>> BEGIN THE RECORDS

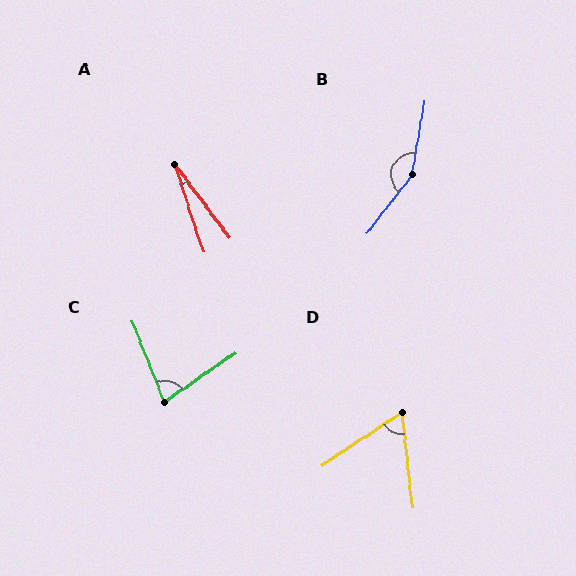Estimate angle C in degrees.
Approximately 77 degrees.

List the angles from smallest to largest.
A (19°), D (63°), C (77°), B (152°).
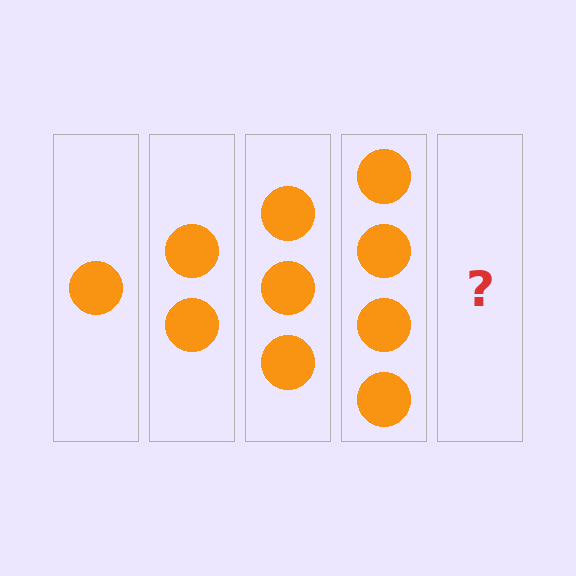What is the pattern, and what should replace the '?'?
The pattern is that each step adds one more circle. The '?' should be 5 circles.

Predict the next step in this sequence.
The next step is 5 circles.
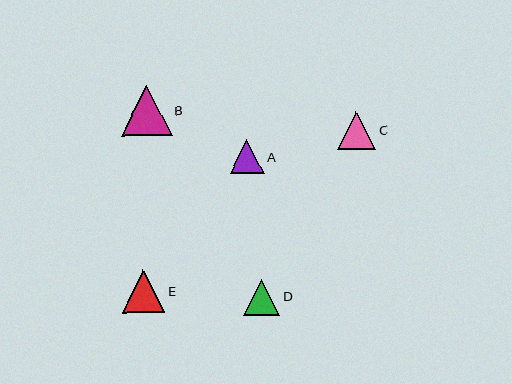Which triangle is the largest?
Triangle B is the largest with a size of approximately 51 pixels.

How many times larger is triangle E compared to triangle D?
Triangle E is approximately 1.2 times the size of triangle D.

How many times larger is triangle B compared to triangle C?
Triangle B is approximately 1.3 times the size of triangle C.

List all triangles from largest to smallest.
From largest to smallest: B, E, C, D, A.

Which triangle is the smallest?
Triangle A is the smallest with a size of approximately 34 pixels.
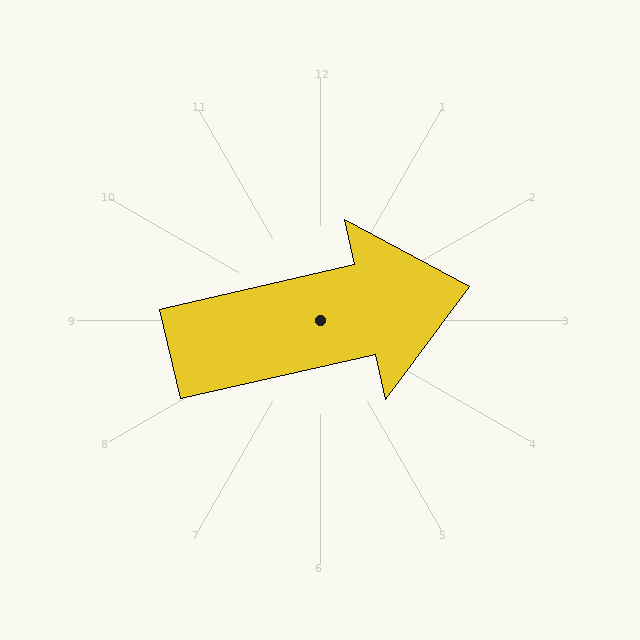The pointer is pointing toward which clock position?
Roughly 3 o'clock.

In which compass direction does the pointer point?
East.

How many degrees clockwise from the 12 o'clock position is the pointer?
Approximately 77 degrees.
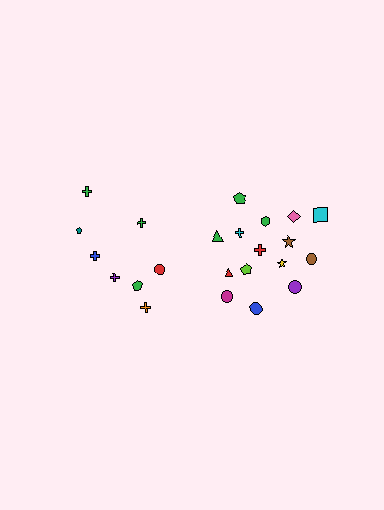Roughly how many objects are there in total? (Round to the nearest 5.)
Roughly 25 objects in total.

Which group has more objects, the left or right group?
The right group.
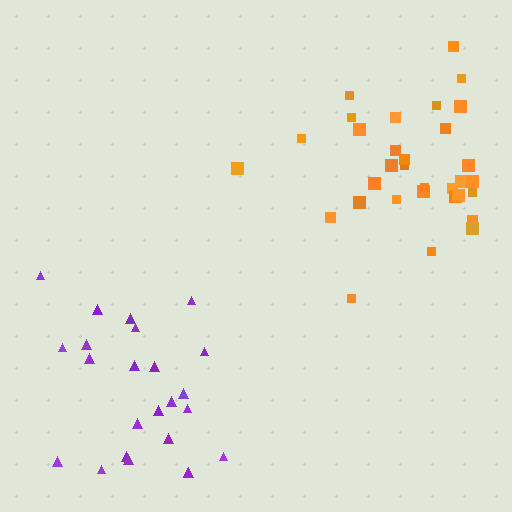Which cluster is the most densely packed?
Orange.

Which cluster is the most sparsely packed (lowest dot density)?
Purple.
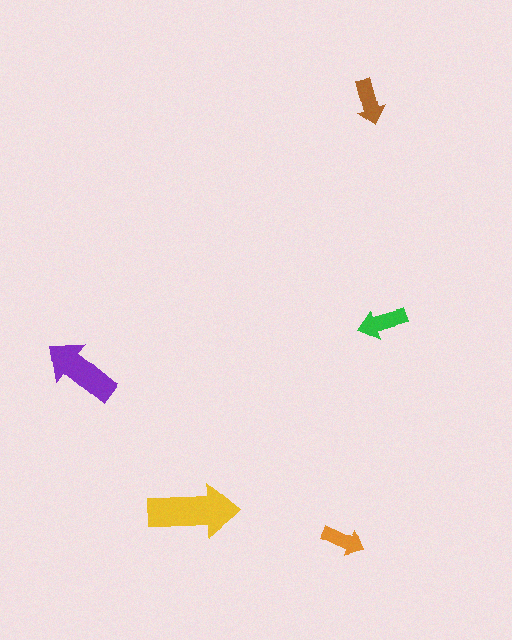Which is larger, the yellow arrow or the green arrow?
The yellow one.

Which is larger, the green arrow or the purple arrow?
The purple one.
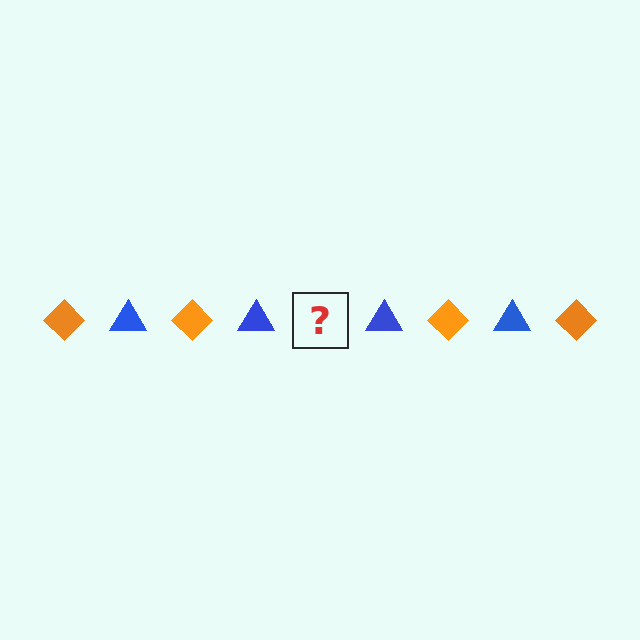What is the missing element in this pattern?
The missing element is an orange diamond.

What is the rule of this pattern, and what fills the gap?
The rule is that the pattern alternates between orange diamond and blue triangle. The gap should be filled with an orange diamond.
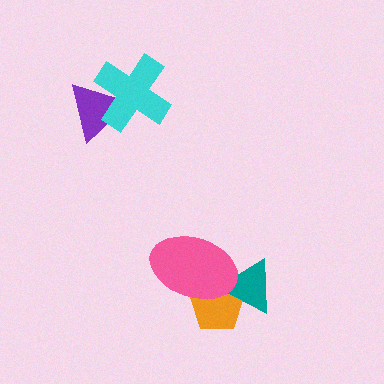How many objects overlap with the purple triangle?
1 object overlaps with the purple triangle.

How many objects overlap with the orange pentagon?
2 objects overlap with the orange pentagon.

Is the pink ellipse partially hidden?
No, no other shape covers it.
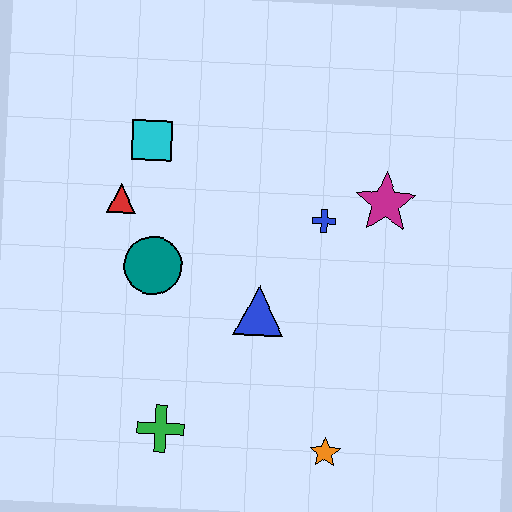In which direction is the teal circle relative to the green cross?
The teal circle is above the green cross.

>> END THE RECORDS

Can you restate all the records above word for word while dropping the pictures?

Estimate angle C in degrees.
Approximately 77 degrees.

List the angles from smallest to largest.
A (19°), D (63°), C (77°), B (152°).
What is the pattern, and what should replace the '?'?
The pattern is that each step adds one more circle. The '?' should be 5 circles.

Predict the next step in this sequence.
The next step is 5 circles.
Which triangle is the largest?
Triangle B is the largest with a size of approximately 51 pixels.

How many times larger is triangle E compared to triangle D?
Triangle E is approximately 1.2 times the size of triangle D.

How many times larger is triangle B compared to triangle C?
Triangle B is approximately 1.3 times the size of triangle C.

List all triangles from largest to smallest.
From largest to smallest: B, E, C, D, A.

Which triangle is the smallest?
Triangle A is the smallest with a size of approximately 34 pixels.
The pointer is pointing toward which clock position?
Roughly 3 o'clock.

In which compass direction does the pointer point?
East.

How many degrees clockwise from the 12 o'clock position is the pointer?
Approximately 77 degrees.
Roughly how many objects are there in total? (Round to the nearest 5.)
Roughly 25 objects in total.

Which group has more objects, the left or right group?
The right group.
Which cluster is the most densely packed?
Orange.

Which cluster is the most sparsely packed (lowest dot density)?
Purple.
Which is larger, the yellow arrow or the green arrow?
The yellow one.

Which is larger, the green arrow or the purple arrow?
The purple one.
What is the missing element in this pattern?
The missing element is an orange diamond.

What is the rule of this pattern, and what fills the gap?
The rule is that the pattern alternates between orange diamond and blue triangle. The gap should be filled with an orange diamond.
How many objects overlap with the purple triangle?
1 object overlaps with the purple triangle.

How many objects overlap with the orange pentagon?
2 objects overlap with the orange pentagon.

Is the pink ellipse partially hidden?
No, no other shape covers it.
In which direction is the teal circle relative to the green cross?
The teal circle is above the green cross.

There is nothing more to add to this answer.